◆ **DATASET EXCERPTS**:
###
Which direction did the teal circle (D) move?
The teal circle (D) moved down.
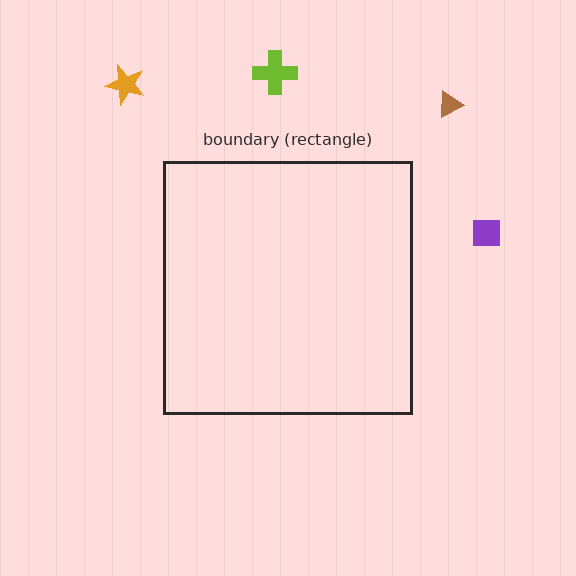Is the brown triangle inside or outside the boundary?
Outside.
###
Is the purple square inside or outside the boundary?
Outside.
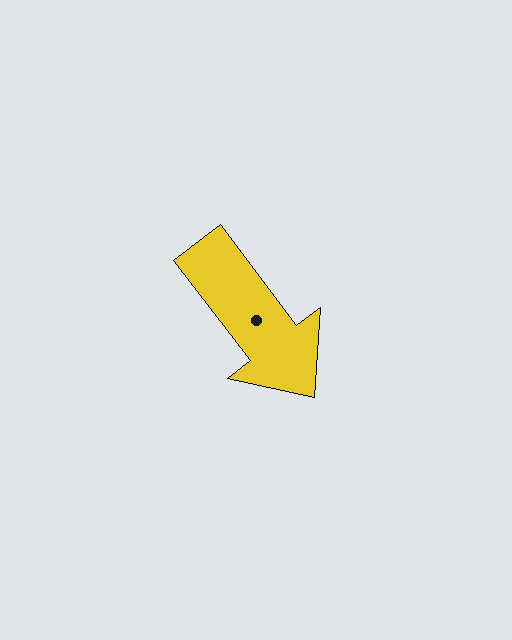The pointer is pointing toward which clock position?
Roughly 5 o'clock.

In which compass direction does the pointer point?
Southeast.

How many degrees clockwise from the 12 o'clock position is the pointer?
###
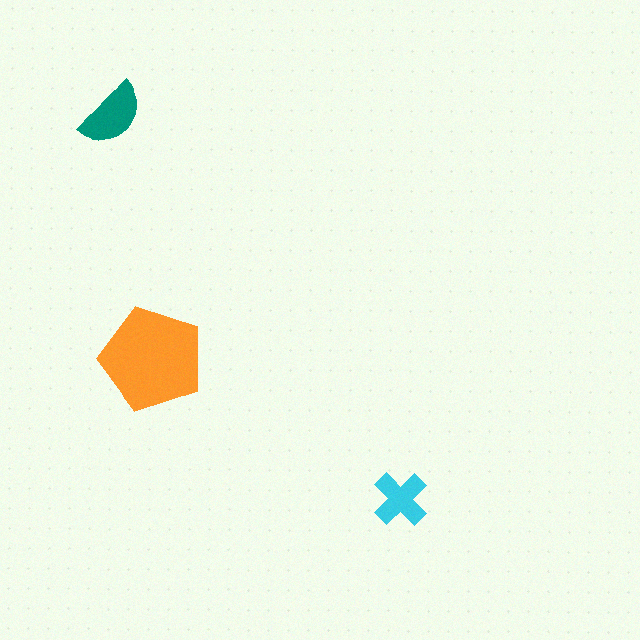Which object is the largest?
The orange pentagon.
###
◆ **REQUIRED TASK**: Start at the line with "In which compass" and stop after the line with "How many degrees". Repeat exactly the lines in that range.

◆ **RESPONSE**:
In which compass direction does the pointer point?
Southeast.

How many degrees clockwise from the 12 o'clock position is the pointer?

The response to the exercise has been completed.